:: To do ::
Copy all entries without alteration and skip the pictures they hold.

:: Task inputs ::
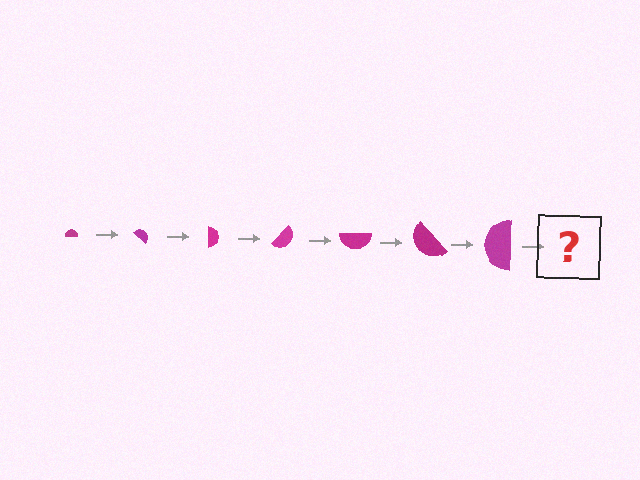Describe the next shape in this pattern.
It should be a semicircle, larger than the previous one and rotated 315 degrees clockwise from the start.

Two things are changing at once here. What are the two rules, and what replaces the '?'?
The two rules are that the semicircle grows larger each step and it rotates 45 degrees clockwise each step. The '?' should be a semicircle, larger than the previous one and rotated 315 degrees clockwise from the start.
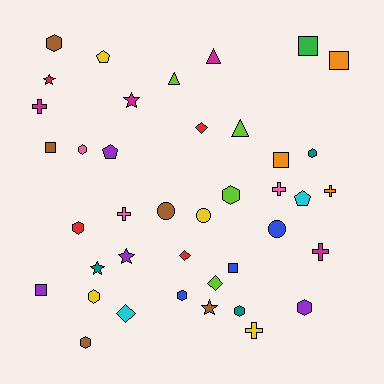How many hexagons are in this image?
There are 10 hexagons.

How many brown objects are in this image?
There are 5 brown objects.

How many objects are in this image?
There are 40 objects.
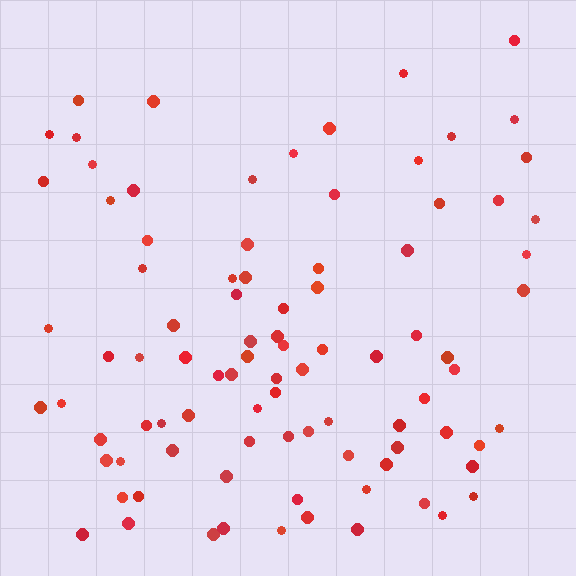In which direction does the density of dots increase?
From top to bottom, with the bottom side densest.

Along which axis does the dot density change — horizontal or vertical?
Vertical.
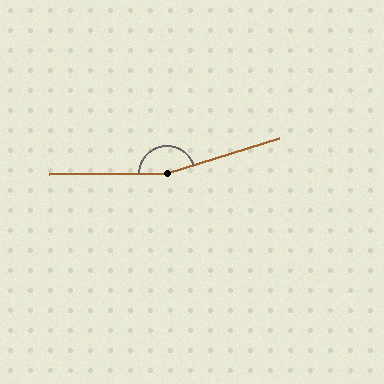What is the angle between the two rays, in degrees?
Approximately 163 degrees.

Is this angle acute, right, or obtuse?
It is obtuse.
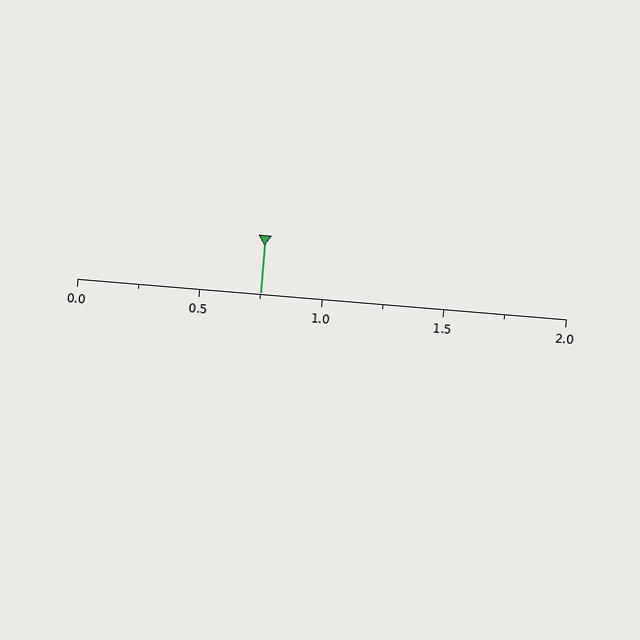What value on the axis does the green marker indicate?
The marker indicates approximately 0.75.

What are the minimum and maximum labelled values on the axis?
The axis runs from 0.0 to 2.0.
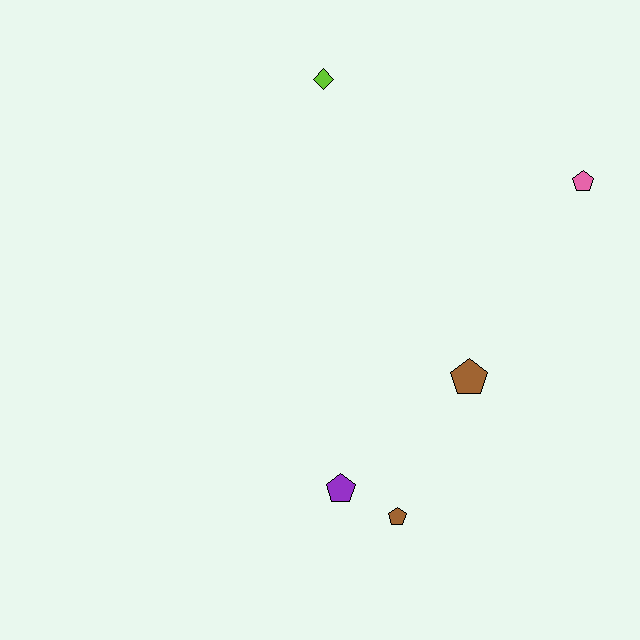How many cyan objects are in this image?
There are no cyan objects.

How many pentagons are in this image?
There are 4 pentagons.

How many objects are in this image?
There are 5 objects.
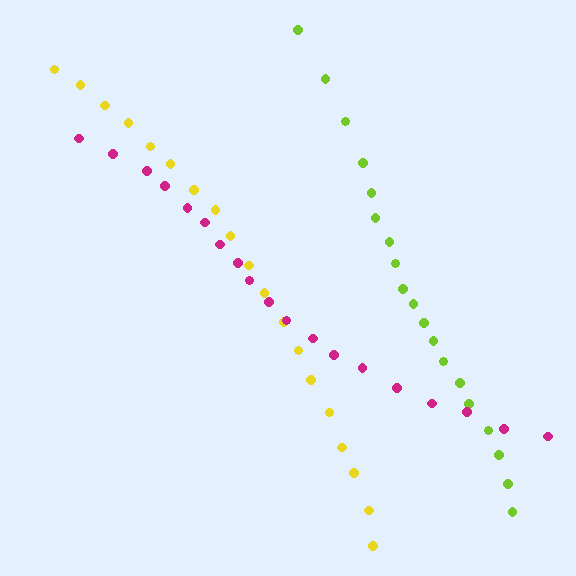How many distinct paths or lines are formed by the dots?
There are 3 distinct paths.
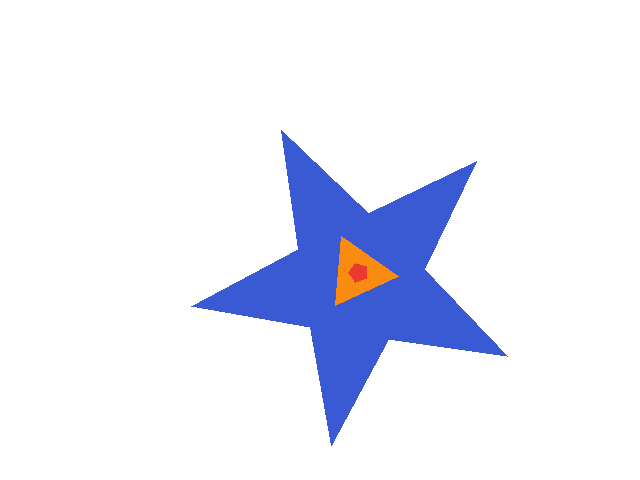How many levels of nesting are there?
3.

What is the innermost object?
The red pentagon.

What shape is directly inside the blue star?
The orange triangle.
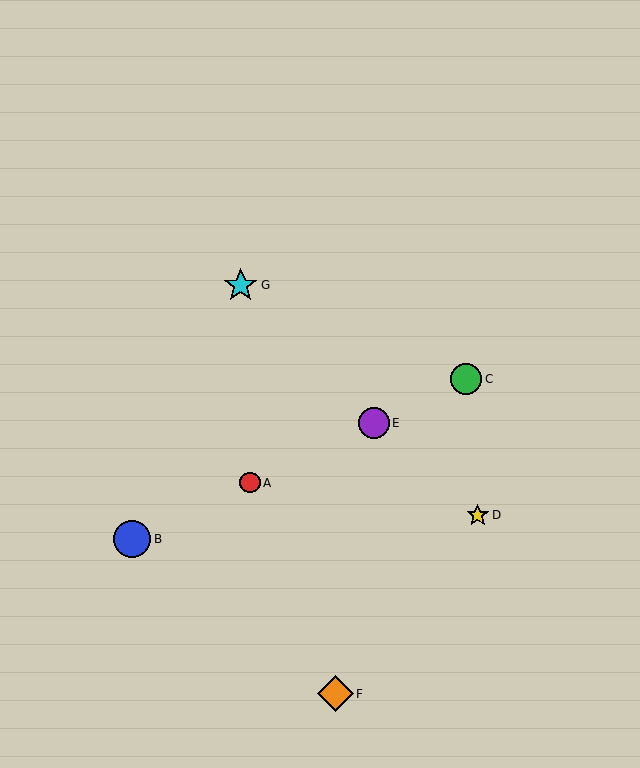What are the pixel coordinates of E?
Object E is at (374, 423).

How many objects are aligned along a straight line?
4 objects (A, B, C, E) are aligned along a straight line.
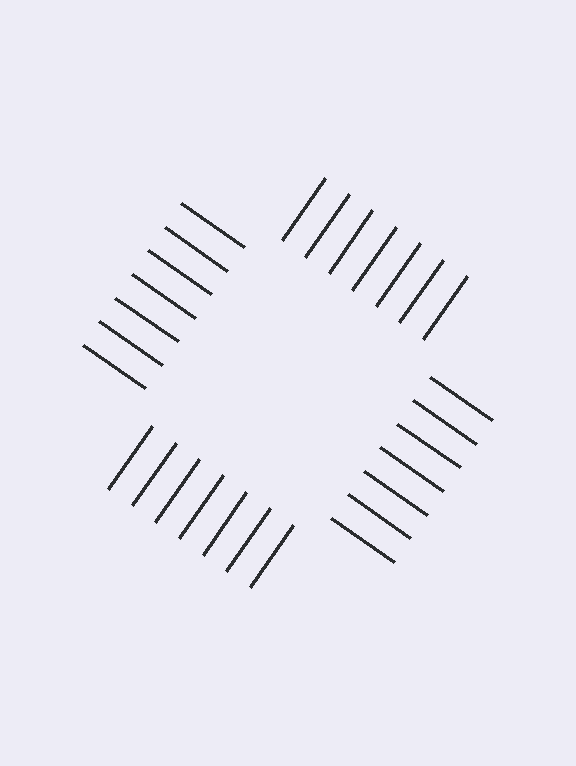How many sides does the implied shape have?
4 sides — the line-ends trace a square.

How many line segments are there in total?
28 — 7 along each of the 4 edges.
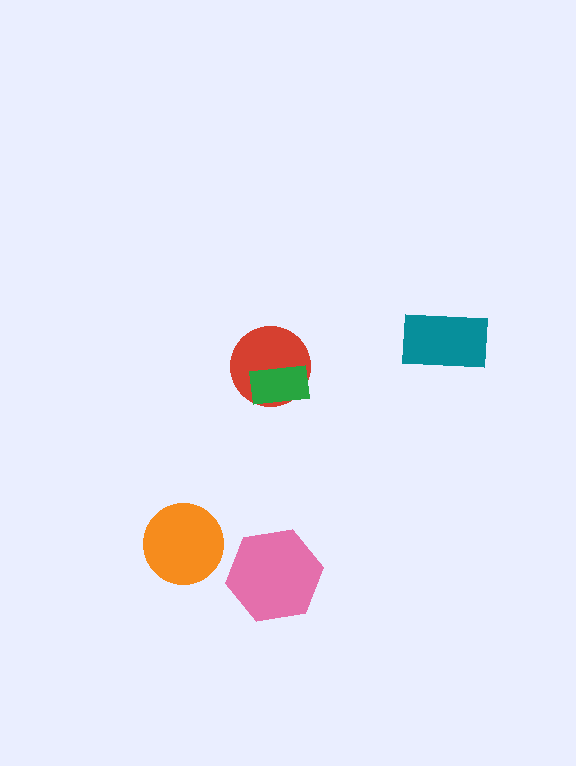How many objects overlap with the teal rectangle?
0 objects overlap with the teal rectangle.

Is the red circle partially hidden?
Yes, it is partially covered by another shape.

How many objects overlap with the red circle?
1 object overlaps with the red circle.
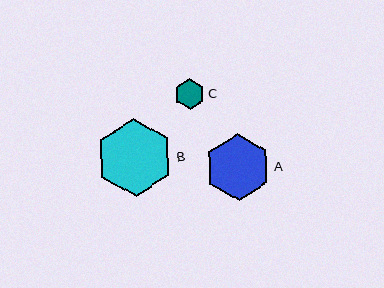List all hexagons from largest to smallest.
From largest to smallest: B, A, C.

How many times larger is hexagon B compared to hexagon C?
Hexagon B is approximately 2.5 times the size of hexagon C.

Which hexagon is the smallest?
Hexagon C is the smallest with a size of approximately 31 pixels.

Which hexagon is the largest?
Hexagon B is the largest with a size of approximately 77 pixels.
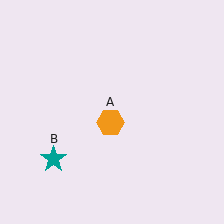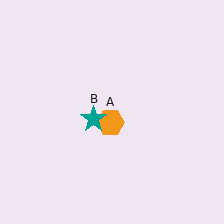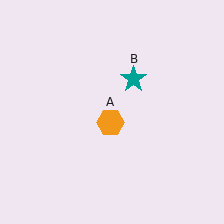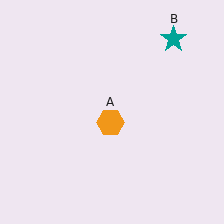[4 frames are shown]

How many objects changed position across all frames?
1 object changed position: teal star (object B).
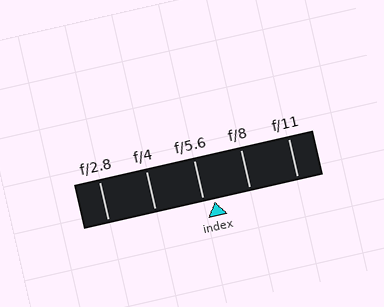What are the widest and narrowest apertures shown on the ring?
The widest aperture shown is f/2.8 and the narrowest is f/11.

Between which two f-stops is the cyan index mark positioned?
The index mark is between f/5.6 and f/8.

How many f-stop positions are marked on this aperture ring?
There are 5 f-stop positions marked.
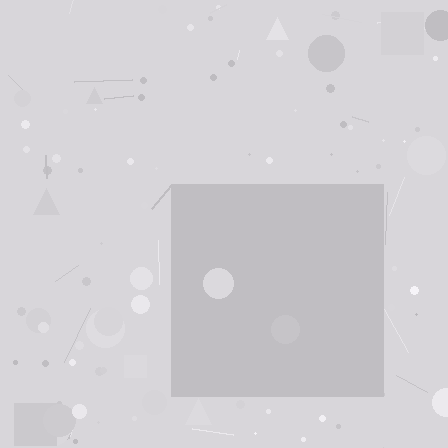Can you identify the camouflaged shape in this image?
The camouflaged shape is a square.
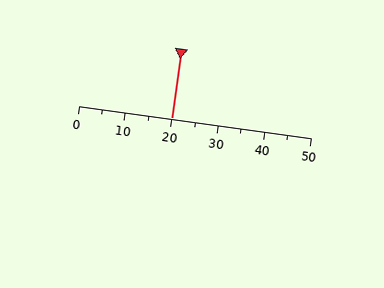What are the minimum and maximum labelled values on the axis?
The axis runs from 0 to 50.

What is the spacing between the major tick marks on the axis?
The major ticks are spaced 10 apart.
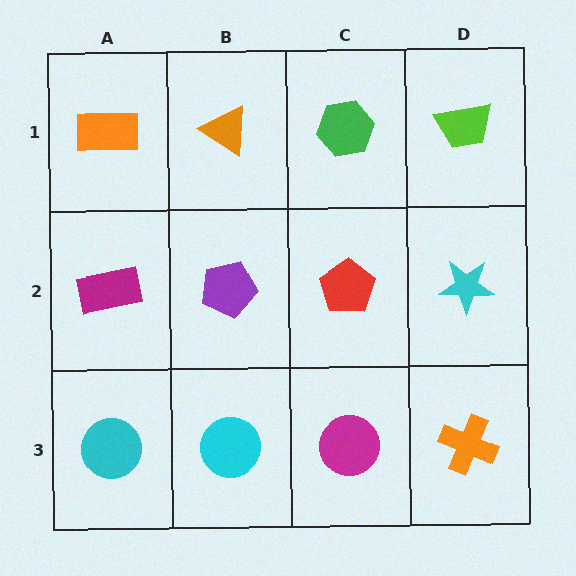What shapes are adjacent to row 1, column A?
A magenta rectangle (row 2, column A), an orange triangle (row 1, column B).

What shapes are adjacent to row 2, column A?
An orange rectangle (row 1, column A), a cyan circle (row 3, column A), a purple pentagon (row 2, column B).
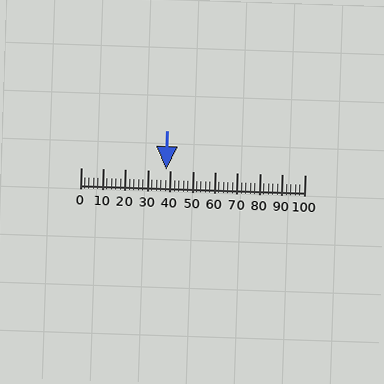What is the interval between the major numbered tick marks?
The major tick marks are spaced 10 units apart.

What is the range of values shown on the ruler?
The ruler shows values from 0 to 100.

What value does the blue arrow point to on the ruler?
The blue arrow points to approximately 38.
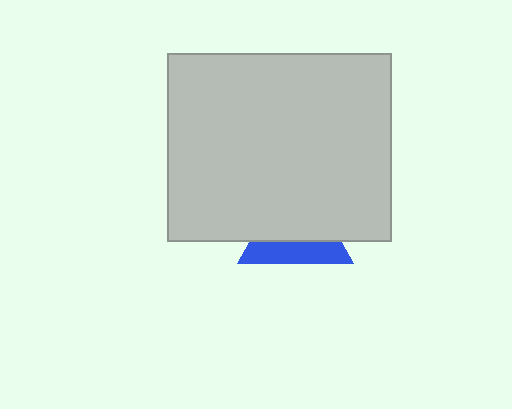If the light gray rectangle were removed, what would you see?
You would see the complete blue triangle.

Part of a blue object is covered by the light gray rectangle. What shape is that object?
It is a triangle.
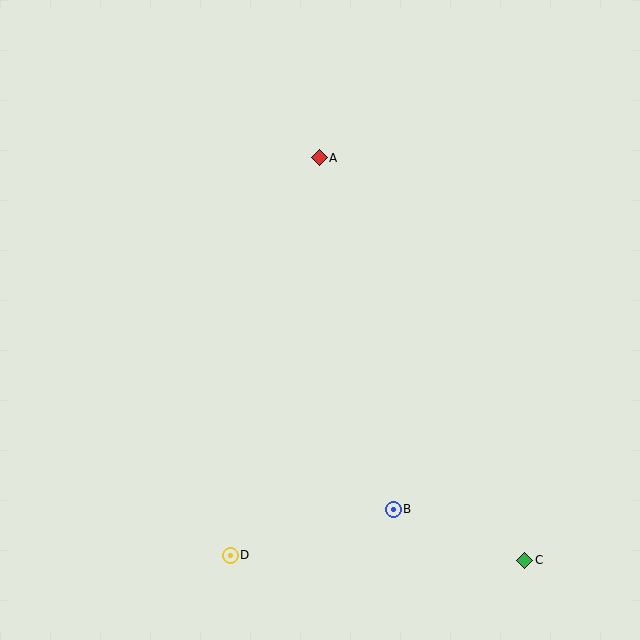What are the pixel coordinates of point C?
Point C is at (525, 560).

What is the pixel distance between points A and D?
The distance between A and D is 407 pixels.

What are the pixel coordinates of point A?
Point A is at (319, 158).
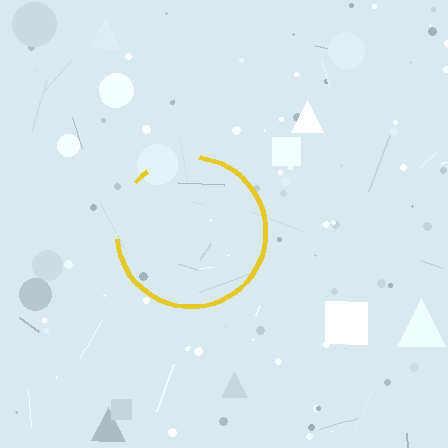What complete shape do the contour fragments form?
The contour fragments form a circle.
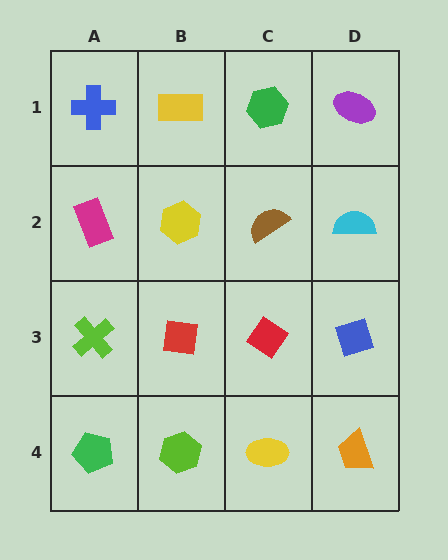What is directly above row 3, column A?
A magenta rectangle.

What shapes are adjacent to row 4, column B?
A red square (row 3, column B), a green pentagon (row 4, column A), a yellow ellipse (row 4, column C).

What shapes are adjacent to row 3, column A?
A magenta rectangle (row 2, column A), a green pentagon (row 4, column A), a red square (row 3, column B).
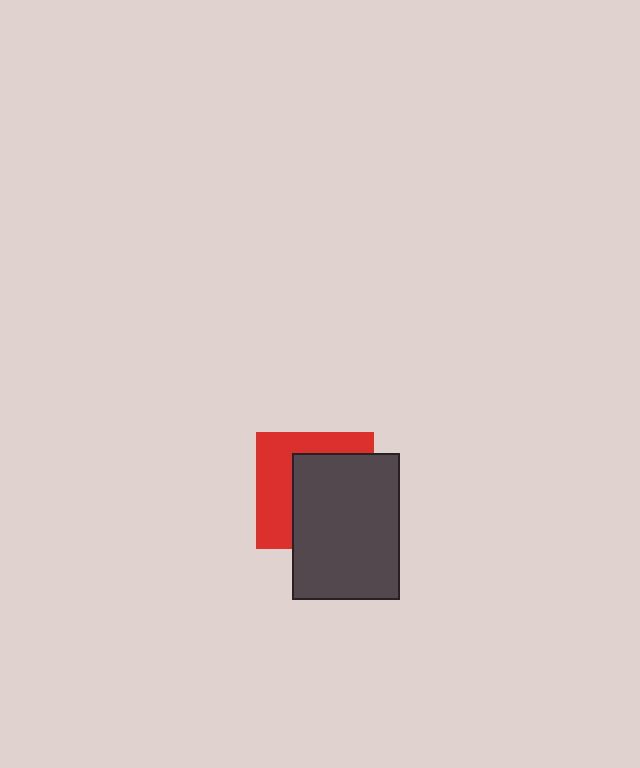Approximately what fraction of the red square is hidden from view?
Roughly 57% of the red square is hidden behind the dark gray rectangle.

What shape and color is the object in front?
The object in front is a dark gray rectangle.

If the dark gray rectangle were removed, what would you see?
You would see the complete red square.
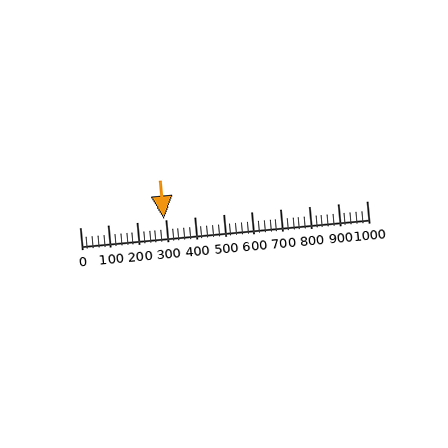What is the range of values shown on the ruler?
The ruler shows values from 0 to 1000.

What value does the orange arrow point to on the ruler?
The orange arrow points to approximately 292.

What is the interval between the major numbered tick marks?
The major tick marks are spaced 100 units apart.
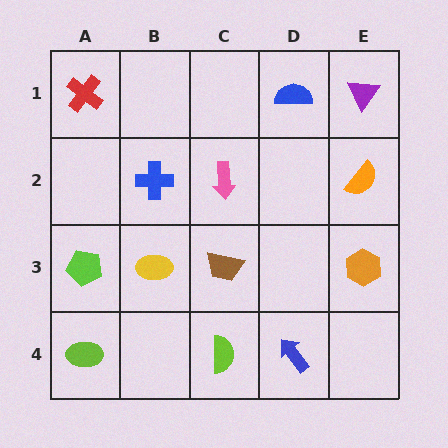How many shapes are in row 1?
3 shapes.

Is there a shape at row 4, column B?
No, that cell is empty.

:: Result for this task ::
Describe the next shape in this pattern.
It should be a semicircle, larger than the previous one and rotated 315 degrees clockwise from the start.

Two things are changing at once here. What are the two rules, and what replaces the '?'?
The two rules are that the semicircle grows larger each step and it rotates 45 degrees clockwise each step. The '?' should be a semicircle, larger than the previous one and rotated 315 degrees clockwise from the start.
How many hexagons are in this image?
There are 10 hexagons.

How many brown objects are in this image?
There are 5 brown objects.

How many objects are in this image?
There are 40 objects.
In which direction does the density of dots increase?
From top to bottom, with the bottom side densest.

Along which axis does the dot density change — horizontal or vertical?
Vertical.
What is the angle between the two rays, in degrees?
Approximately 163 degrees.

Is this angle acute, right, or obtuse?
It is obtuse.
What value on the axis does the green marker indicate?
The marker indicates approximately 0.75.

What are the minimum and maximum labelled values on the axis?
The axis runs from 0.0 to 2.0.
How many cyan objects are in this image?
There are no cyan objects.

How many pentagons are in this image?
There are 4 pentagons.

How many objects are in this image?
There are 5 objects.
How many distinct paths or lines are formed by the dots?
There are 3 distinct paths.
How many levels of nesting are there?
3.

What is the innermost object?
The red pentagon.

What shape is directly inside the blue star?
The orange triangle.
What are the pixel coordinates of E?
Object E is at (374, 423).

How many objects are aligned along a straight line?
4 objects (A, B, C, E) are aligned along a straight line.
How many sides does the implied shape have?
4 sides — the line-ends trace a square.

How many line segments are there in total?
28 — 7 along each of the 4 edges.
How many objects overlap with the teal rectangle?
0 objects overlap with the teal rectangle.

Is the red circle partially hidden?
Yes, it is partially covered by another shape.

How many objects overlap with the red circle?
1 object overlaps with the red circle.
List all hexagons from largest to smallest.
From largest to smallest: B, A, C.

How many times larger is hexagon B compared to hexagon C?
Hexagon B is approximately 2.5 times the size of hexagon C.

Which hexagon is the smallest?
Hexagon C is the smallest with a size of approximately 31 pixels.

Which hexagon is the largest?
Hexagon B is the largest with a size of approximately 77 pixels.
[4 frames are shown]

How many objects changed position across all frames?
1 object changed position: teal star (object B).
What are the widest and narrowest apertures shown on the ring?
The widest aperture shown is f/2.8 and the narrowest is f/11.

Between which two f-stops is the cyan index mark positioned?
The index mark is between f/5.6 and f/8.

How many f-stop positions are marked on this aperture ring?
There are 5 f-stop positions marked.
Can you identify the camouflaged shape in this image?
The camouflaged shape is a square.
What are the minimum and maximum labelled values on the axis?
The axis runs from 0 to 50.

What is the spacing between the major tick marks on the axis?
The major ticks are spaced 10 apart.
What shapes are adjacent to row 1, column A?
A magenta rectangle (row 2, column A), an orange triangle (row 1, column B).

What shapes are adjacent to row 2, column A?
An orange rectangle (row 1, column A), a cyan circle (row 3, column A), a purple pentagon (row 2, column B).
What is the interval between the major numbered tick marks?
The major tick marks are spaced 10 units apart.

What is the range of values shown on the ruler?
The ruler shows values from 0 to 100.

What value does the blue arrow point to on the ruler?
The blue arrow points to approximately 38.
If the light gray rectangle were removed, what would you see?
You would see the complete blue triangle.

Part of a blue object is covered by the light gray rectangle. What shape is that object?
It is a triangle.
What are the pixel coordinates of point C?
Point C is at (525, 560).

What is the pixel distance between points A and D?
The distance between A and D is 407 pixels.

What are the pixel coordinates of point A?
Point A is at (319, 158).
What complete shape do the contour fragments form?
The contour fragments form a circle.
What is directly above row 3, column A?
A magenta rectangle.

What shapes are adjacent to row 4, column B?
A red square (row 3, column B), a green pentagon (row 4, column A), a yellow ellipse (row 4, column C).

What shapes are adjacent to row 3, column A?
A magenta rectangle (row 2, column A), a green pentagon (row 4, column A), a red square (row 3, column B).
Approximately what fraction of the red square is hidden from view?
Roughly 57% of the red square is hidden behind the dark gray rectangle.

What shape and color is the object in front?
The object in front is a dark gray rectangle.

If the dark gray rectangle were removed, what would you see?
You would see the complete red square.
What is the range of values shown on the ruler?
The ruler shows values from 0 to 1000.

What value does the orange arrow point to on the ruler?
The orange arrow points to approximately 292.

What is the interval between the major numbered tick marks?
The major tick marks are spaced 100 units apart.
How many shapes are in row 1?
3 shapes.

Is there a shape at row 4, column B?
No, that cell is empty.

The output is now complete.